Shape question data:
# # #

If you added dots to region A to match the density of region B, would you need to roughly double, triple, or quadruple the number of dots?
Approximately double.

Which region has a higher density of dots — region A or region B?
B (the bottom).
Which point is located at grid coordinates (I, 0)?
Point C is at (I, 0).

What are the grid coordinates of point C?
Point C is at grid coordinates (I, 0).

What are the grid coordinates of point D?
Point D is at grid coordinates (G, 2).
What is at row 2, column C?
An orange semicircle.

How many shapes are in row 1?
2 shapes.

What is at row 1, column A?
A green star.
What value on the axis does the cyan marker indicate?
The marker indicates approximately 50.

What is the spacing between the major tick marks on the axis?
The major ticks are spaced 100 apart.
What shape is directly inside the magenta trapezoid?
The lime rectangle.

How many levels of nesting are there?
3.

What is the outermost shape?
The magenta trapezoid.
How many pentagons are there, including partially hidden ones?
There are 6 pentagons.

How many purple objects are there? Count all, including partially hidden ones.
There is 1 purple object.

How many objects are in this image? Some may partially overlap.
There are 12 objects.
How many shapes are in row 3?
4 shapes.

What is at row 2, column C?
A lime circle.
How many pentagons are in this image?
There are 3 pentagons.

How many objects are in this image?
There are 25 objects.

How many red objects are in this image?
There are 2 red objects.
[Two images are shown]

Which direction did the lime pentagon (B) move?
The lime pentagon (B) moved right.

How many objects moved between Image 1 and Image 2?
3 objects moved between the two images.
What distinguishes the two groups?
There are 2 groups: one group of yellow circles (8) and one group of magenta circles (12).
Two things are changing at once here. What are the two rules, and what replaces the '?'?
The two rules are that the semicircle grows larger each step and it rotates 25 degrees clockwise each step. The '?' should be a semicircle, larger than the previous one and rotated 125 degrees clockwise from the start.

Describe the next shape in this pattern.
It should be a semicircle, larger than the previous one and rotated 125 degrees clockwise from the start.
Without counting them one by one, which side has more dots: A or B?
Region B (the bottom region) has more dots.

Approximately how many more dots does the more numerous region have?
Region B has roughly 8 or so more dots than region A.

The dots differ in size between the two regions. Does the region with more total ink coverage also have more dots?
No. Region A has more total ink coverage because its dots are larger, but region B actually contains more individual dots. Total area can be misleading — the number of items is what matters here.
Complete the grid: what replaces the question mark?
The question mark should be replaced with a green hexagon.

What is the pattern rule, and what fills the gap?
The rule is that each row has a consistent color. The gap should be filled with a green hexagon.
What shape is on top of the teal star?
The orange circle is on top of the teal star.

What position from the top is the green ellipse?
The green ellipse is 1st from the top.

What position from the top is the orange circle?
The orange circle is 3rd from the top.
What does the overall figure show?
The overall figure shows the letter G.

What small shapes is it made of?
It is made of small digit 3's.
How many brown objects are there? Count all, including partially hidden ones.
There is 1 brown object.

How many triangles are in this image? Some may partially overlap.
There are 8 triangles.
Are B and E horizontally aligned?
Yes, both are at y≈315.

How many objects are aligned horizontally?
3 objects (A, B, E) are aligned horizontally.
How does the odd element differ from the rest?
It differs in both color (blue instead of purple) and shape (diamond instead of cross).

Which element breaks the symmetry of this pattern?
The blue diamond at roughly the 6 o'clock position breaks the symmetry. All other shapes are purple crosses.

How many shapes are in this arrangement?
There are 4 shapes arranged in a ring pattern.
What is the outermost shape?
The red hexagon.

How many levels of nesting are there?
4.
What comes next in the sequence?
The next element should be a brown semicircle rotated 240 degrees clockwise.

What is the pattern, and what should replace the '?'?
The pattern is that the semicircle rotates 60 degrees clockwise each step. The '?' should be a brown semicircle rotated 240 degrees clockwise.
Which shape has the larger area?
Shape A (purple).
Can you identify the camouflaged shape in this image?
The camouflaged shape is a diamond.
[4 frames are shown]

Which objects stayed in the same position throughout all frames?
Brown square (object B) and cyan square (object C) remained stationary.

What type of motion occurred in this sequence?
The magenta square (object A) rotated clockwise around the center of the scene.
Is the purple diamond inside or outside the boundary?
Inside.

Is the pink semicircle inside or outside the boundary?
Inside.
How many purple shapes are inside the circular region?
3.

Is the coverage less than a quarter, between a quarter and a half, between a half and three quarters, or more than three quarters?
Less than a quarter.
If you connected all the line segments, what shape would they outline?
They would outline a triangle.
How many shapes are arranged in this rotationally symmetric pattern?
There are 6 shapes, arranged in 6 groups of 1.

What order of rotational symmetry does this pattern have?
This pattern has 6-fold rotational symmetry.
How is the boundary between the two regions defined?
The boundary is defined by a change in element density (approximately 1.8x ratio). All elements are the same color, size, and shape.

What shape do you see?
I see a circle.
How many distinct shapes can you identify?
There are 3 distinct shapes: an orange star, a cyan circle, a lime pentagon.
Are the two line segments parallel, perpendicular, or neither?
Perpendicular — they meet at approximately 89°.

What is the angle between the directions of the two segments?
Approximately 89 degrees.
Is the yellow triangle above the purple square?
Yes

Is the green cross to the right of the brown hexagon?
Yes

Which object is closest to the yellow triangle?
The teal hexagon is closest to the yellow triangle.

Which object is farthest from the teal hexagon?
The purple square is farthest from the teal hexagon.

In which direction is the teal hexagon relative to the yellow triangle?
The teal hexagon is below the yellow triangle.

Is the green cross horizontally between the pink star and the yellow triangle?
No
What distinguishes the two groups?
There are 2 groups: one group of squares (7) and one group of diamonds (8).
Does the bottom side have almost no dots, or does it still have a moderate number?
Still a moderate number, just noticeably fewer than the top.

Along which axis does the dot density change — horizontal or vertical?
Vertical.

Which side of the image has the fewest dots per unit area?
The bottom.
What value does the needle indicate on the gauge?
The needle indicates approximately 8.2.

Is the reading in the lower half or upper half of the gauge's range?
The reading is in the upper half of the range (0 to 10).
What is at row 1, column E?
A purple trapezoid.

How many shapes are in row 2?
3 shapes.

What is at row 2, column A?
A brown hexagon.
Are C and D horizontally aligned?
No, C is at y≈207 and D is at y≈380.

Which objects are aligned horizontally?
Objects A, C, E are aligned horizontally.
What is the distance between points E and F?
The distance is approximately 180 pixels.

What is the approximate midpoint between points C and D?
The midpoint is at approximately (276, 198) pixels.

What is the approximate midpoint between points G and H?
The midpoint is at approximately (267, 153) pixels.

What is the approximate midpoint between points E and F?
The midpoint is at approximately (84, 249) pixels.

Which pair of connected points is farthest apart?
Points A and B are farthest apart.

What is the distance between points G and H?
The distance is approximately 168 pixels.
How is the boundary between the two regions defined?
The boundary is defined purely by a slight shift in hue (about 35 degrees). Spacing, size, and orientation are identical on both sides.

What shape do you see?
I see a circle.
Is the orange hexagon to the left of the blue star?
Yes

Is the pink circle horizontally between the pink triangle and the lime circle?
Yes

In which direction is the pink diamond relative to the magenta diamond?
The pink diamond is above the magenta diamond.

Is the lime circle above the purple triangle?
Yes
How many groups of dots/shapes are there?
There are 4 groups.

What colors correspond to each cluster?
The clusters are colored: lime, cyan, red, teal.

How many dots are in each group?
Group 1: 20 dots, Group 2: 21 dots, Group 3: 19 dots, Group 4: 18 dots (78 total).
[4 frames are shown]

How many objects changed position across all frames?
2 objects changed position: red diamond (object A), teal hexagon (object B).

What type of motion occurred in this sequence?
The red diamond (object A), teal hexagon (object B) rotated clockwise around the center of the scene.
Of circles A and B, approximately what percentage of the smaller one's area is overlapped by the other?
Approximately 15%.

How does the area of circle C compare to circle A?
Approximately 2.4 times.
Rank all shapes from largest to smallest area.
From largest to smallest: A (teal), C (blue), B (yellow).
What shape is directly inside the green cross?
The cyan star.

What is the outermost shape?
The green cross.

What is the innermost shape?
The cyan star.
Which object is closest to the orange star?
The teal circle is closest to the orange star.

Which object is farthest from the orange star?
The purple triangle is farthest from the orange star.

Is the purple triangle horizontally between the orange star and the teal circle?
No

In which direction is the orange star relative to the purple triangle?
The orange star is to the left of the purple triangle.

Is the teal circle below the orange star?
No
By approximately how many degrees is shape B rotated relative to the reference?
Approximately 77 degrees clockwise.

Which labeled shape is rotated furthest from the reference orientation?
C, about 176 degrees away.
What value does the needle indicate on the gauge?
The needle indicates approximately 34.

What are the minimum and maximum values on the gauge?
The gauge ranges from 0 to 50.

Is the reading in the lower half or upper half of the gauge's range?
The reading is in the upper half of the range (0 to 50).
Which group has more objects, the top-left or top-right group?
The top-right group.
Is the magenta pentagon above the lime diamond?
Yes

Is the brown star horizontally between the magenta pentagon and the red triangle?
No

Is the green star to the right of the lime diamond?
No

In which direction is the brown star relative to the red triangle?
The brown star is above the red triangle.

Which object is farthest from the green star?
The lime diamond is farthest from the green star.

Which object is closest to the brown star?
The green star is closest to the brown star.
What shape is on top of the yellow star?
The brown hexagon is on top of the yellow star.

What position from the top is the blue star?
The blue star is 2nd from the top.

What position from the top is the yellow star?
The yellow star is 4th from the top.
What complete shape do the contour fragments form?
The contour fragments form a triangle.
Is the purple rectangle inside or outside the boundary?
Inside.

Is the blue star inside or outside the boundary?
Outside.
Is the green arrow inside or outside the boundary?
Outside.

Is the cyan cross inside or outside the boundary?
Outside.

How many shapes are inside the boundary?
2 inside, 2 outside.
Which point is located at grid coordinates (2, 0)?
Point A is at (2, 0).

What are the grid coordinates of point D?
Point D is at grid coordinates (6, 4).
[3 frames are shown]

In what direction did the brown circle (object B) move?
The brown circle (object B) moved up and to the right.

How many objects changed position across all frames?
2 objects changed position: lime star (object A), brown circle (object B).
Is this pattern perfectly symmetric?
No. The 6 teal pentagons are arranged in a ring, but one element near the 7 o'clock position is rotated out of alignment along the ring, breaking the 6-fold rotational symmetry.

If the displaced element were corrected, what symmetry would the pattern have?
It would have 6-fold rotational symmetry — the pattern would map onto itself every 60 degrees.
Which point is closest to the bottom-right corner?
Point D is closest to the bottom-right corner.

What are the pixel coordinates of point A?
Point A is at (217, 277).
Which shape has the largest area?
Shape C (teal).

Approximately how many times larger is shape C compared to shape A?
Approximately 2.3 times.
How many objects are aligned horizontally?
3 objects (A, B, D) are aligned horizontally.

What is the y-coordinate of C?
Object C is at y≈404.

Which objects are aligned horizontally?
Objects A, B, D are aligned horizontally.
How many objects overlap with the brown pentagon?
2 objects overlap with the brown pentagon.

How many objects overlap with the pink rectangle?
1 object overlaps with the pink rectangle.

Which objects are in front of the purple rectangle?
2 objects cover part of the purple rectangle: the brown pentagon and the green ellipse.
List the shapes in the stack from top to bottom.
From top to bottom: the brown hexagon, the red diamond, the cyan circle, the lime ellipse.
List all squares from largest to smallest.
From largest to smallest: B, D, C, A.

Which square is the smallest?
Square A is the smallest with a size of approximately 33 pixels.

# # #

STATED PROBLEM: Which lines contain "shown"? Copy each of them.

RESULT BELOW:
[Two images are shown]
[4 frames are shown]
[4 frames are shown]
[3 frames are shown]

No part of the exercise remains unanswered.